• Requirements: Every record should be repeated exactly, except that pictures are left out.

[Dataset items about geometric figures]

______

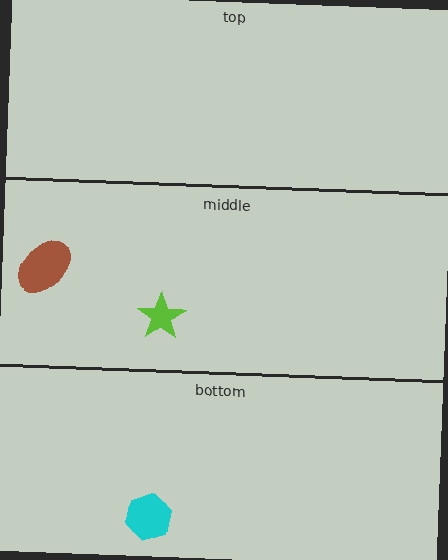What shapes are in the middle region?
The lime star, the brown ellipse.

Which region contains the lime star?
The middle region.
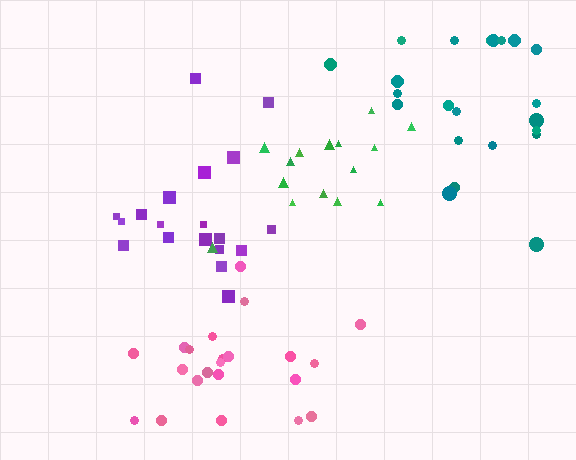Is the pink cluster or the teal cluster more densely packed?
Pink.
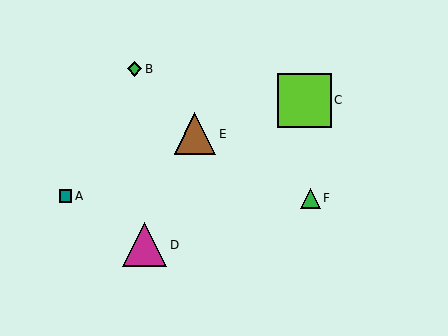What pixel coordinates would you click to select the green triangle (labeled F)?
Click at (311, 198) to select the green triangle F.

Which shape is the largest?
The lime square (labeled C) is the largest.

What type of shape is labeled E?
Shape E is a brown triangle.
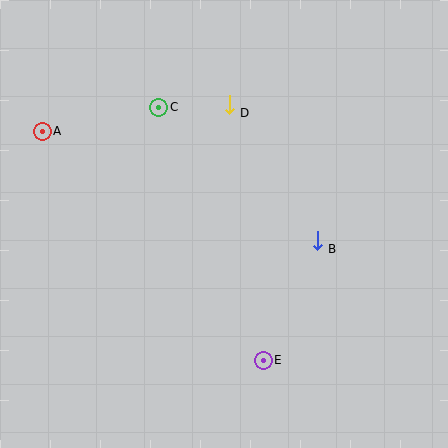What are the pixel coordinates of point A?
Point A is at (42, 131).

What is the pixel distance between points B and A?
The distance between B and A is 299 pixels.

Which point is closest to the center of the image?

______

• Output for this exercise:
What shapes are in the middle region?
The lime star, the brown ellipse.

Which region contains the lime star?
The middle region.
Is the pink cluster or the teal cluster more densely packed?
Pink.
What pixel coordinates would you click to select the green triangle (labeled F)?
Click at (311, 198) to select the green triangle F.

Which shape is the largest?
The lime square (labeled C) is the largest.

What type of shape is labeled E?
Shape E is a brown triangle.
What are the pixel coordinates of point A?
Point A is at (42, 131).

What is the pixel distance between points B and A?
The distance between B and A is 299 pixels.

Which point is closest to the center of the image?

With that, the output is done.